**** Listed records ****

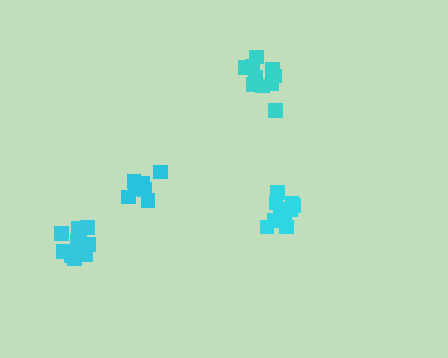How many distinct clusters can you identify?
There are 4 distinct clusters.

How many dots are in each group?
Group 1: 10 dots, Group 2: 7 dots, Group 3: 12 dots, Group 4: 11 dots (40 total).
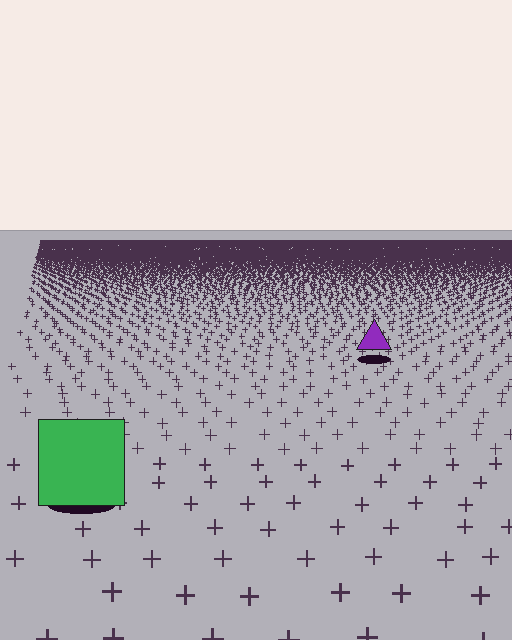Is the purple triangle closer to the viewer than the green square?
No. The green square is closer — you can tell from the texture gradient: the ground texture is coarser near it.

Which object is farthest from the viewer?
The purple triangle is farthest from the viewer. It appears smaller and the ground texture around it is denser.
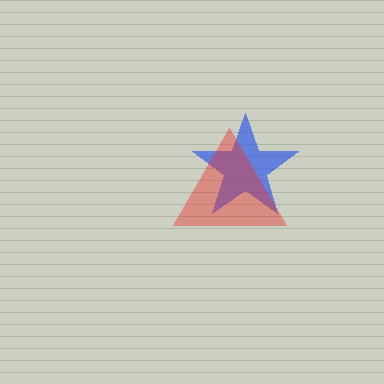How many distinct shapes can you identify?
There are 2 distinct shapes: a blue star, a red triangle.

****

### Required task
Reproduce the material above in full and without alteration, but skip all pictures.

### Complete response
How many distinct clusters can you identify?
There are 4 distinct clusters.

How many dots are in each group?
Group 1: 10 dots, Group 2: 7 dots, Group 3: 12 dots, Group 4: 11 dots (40 total).
Is the purple triangle closer to the viewer than the green square?
No. The green square is closer — you can tell from the texture gradient: the ground texture is coarser near it.

Which object is farthest from the viewer?
The purple triangle is farthest from the viewer. It appears smaller and the ground texture around it is denser.
How many distinct shapes can you identify?
There are 2 distinct shapes: a blue star, a red triangle.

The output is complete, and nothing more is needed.